RAW DATA
----

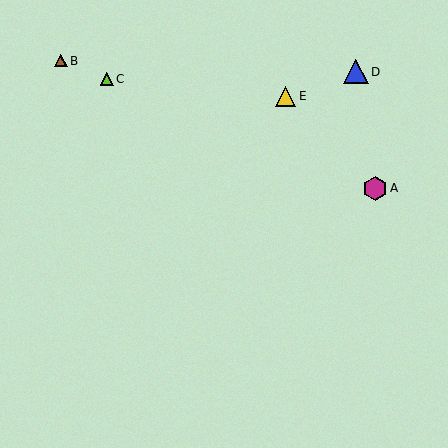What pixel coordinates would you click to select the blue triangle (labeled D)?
Click at (356, 72) to select the blue triangle D.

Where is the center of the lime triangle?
The center of the lime triangle is at (107, 79).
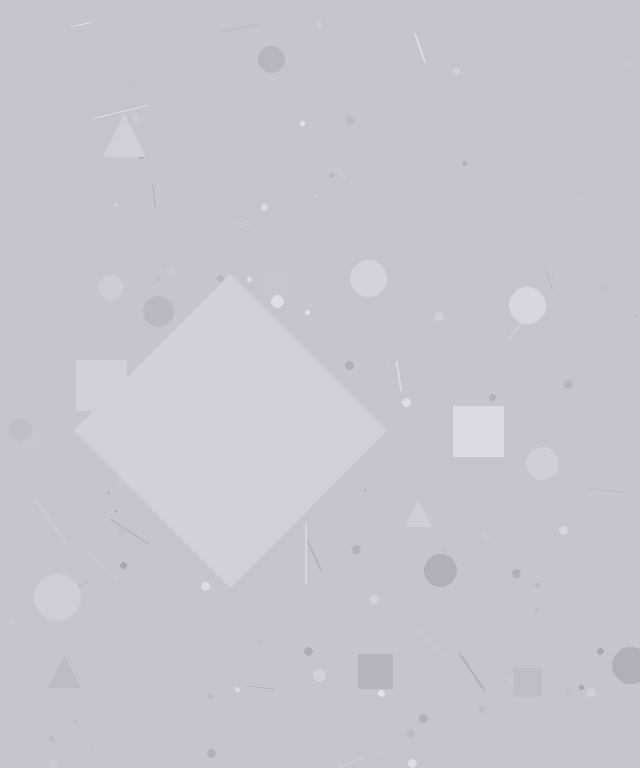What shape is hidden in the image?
A diamond is hidden in the image.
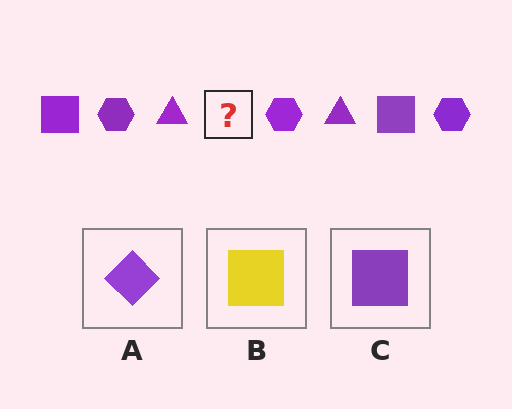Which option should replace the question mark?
Option C.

----

SHORT TASK
The records above need to be given again exactly. Omit the pictures.

TASK OUTPUT
What pixel coordinates would you click to select the blue triangle (labeled D)?
Click at (356, 72) to select the blue triangle D.

Where is the center of the lime triangle?
The center of the lime triangle is at (107, 79).
What shape is hidden in the image?
A diamond is hidden in the image.
Which option should replace the question mark?
Option C.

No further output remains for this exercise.